**Directive**
Exclude the pictures and return every line exactly as written.

-- start Records shown --

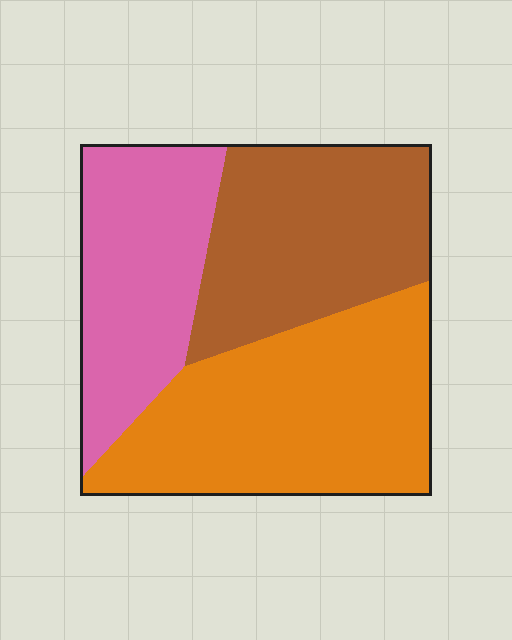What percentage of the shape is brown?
Brown covers about 30% of the shape.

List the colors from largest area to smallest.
From largest to smallest: orange, brown, pink.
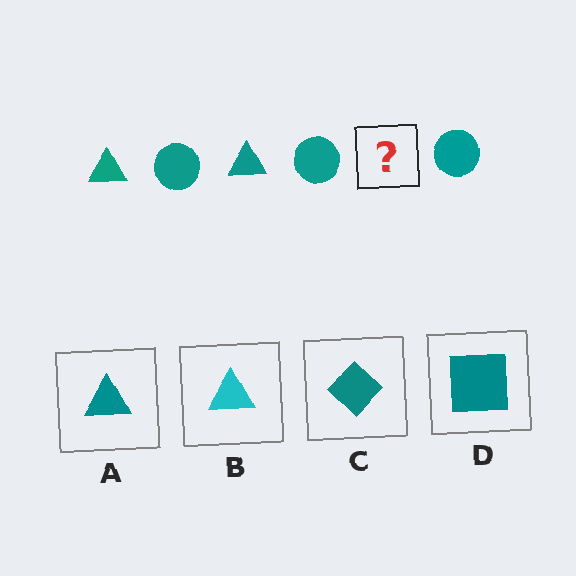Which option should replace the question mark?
Option A.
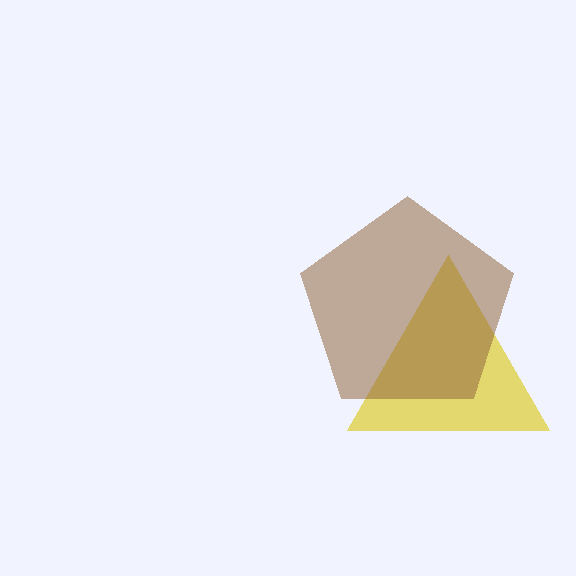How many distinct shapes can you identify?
There are 2 distinct shapes: a yellow triangle, a brown pentagon.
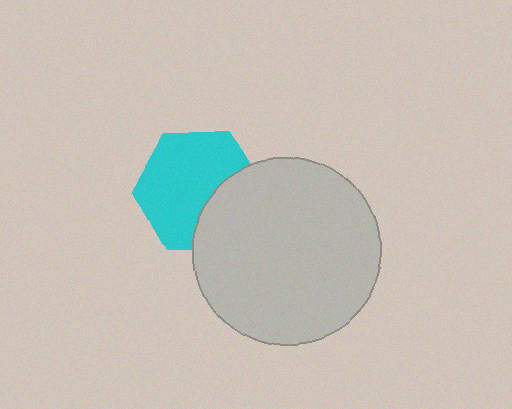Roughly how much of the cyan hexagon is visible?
Most of it is visible (roughly 69%).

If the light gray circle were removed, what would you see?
You would see the complete cyan hexagon.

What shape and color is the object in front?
The object in front is a light gray circle.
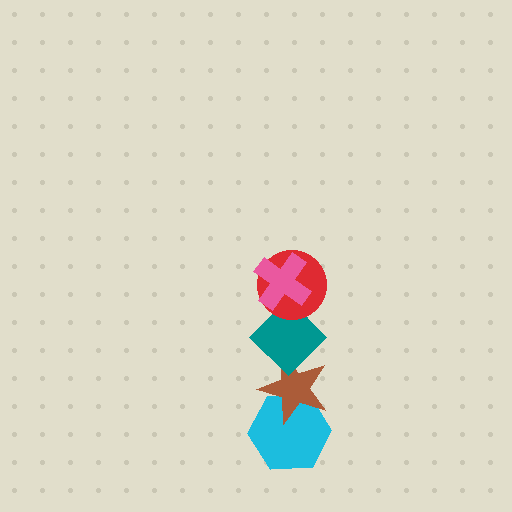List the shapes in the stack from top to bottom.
From top to bottom: the pink cross, the red circle, the teal diamond, the brown star, the cyan hexagon.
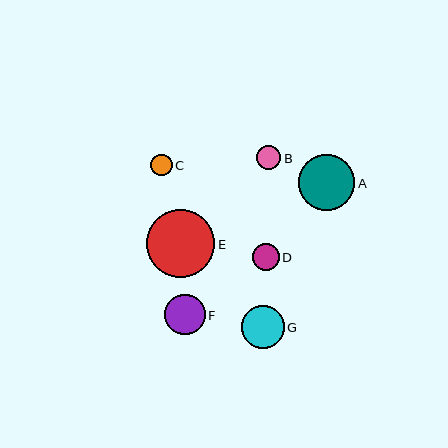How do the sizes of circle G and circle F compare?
Circle G and circle F are approximately the same size.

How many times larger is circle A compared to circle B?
Circle A is approximately 2.3 times the size of circle B.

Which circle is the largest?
Circle E is the largest with a size of approximately 69 pixels.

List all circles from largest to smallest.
From largest to smallest: E, A, G, F, D, B, C.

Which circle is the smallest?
Circle C is the smallest with a size of approximately 21 pixels.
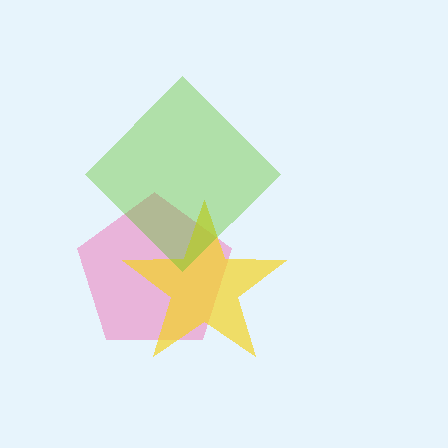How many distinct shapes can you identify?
There are 3 distinct shapes: a pink pentagon, a yellow star, a lime diamond.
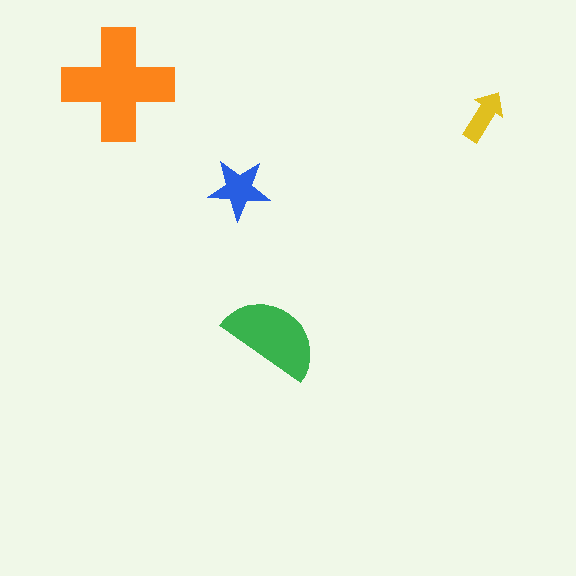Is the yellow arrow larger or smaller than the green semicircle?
Smaller.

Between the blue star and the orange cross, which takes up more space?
The orange cross.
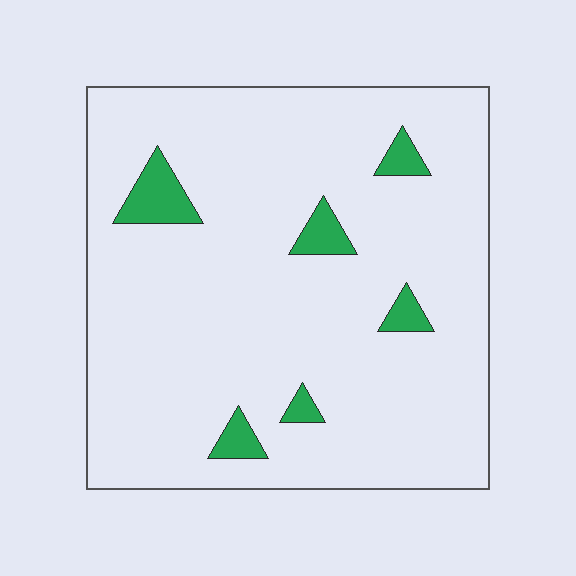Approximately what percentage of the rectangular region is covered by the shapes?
Approximately 5%.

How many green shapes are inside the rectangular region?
6.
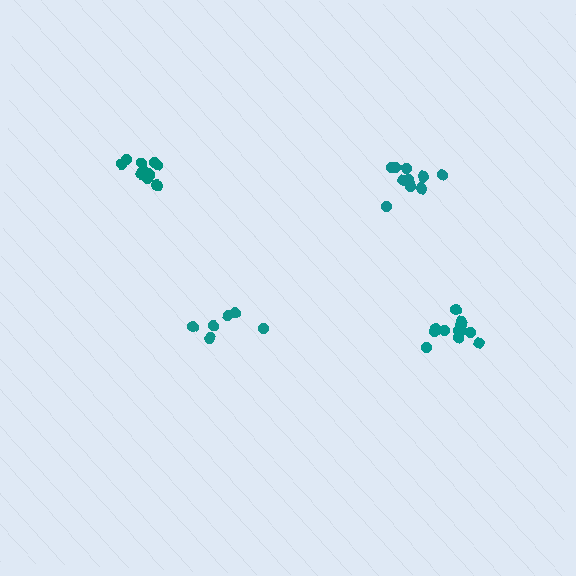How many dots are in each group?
Group 1: 6 dots, Group 2: 12 dots, Group 3: 11 dots, Group 4: 11 dots (40 total).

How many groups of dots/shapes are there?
There are 4 groups.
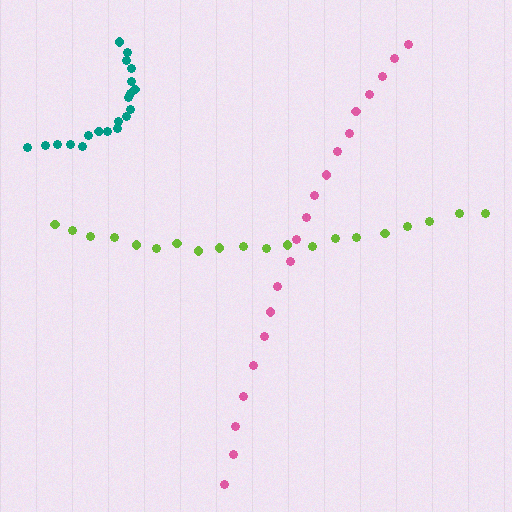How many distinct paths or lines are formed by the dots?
There are 3 distinct paths.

-- end Records shown --

**Finished answer**
What percentage of the shape is brown?
Brown covers about 30% of the shape.

List the colors from largest area to smallest.
From largest to smallest: orange, brown, pink.
Which option should replace the question mark?
Option A.
How many distinct shapes can you identify?
There are 2 distinct shapes: a yellow triangle, a brown pentagon.
Roughly how much of the cyan hexagon is visible?
Most of it is visible (roughly 69%).

If the light gray circle were removed, what would you see?
You would see the complete cyan hexagon.

What shape and color is the object in front?
The object in front is a light gray circle.
List the shapes in the stack from top to bottom.
From top to bottom: the pink cross, the red circle, the teal diamond, the brown star, the cyan hexagon.
How do the sizes of circle G and circle F compare?
Circle G and circle F are approximately the same size.

How many times larger is circle A compared to circle B?
Circle A is approximately 2.3 times the size of circle B.

Which circle is the largest?
Circle E is the largest with a size of approximately 69 pixels.

List all circles from largest to smallest.
From largest to smallest: E, A, G, F, D, B, C.

Which circle is the smallest?
Circle C is the smallest with a size of approximately 21 pixels.
How many distinct shapes can you identify?
There are 3 distinct shapes: a pink pentagon, a yellow star, a lime diamond.
Is the yellow arrow larger or smaller than the green semicircle?
Smaller.

Between the blue star and the orange cross, which takes up more space?
The orange cross.
Approximately what percentage of the rectangular region is covered by the shapes?
Approximately 5%.

How many green shapes are inside the rectangular region?
6.
How many dots are in each group?
Group 1: 6 dots, Group 2: 12 dots, Group 3: 11 dots, Group 4: 11 dots (40 total).

How many groups of dots/shapes are there?
There are 4 groups.
How many distinct paths or lines are formed by the dots?
There are 3 distinct paths.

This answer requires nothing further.